SHORT TASK: Write out the material again exactly, please, and omit the pictures.

#####

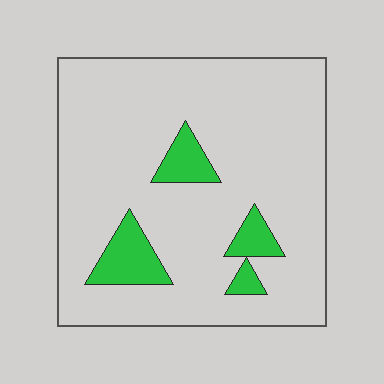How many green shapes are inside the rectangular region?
4.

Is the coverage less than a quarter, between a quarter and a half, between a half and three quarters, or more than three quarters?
Less than a quarter.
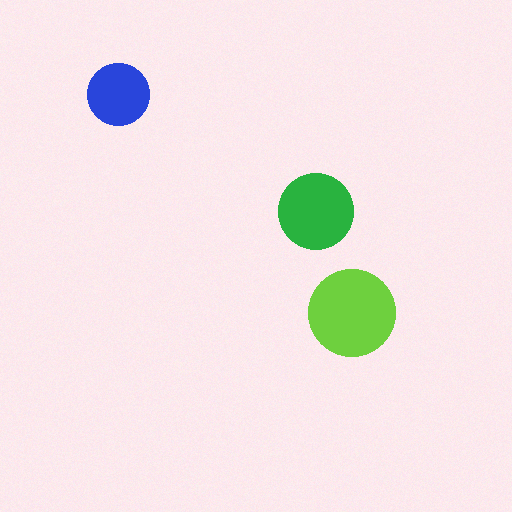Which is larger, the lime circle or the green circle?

#####

EXPECTED ANSWER:
How many green shapes are inside the rectangular region?
4.

Is the coverage less than a quarter, between a quarter and a half, between a half and three quarters, or more than three quarters?
Less than a quarter.
Which is larger, the lime circle or the green circle?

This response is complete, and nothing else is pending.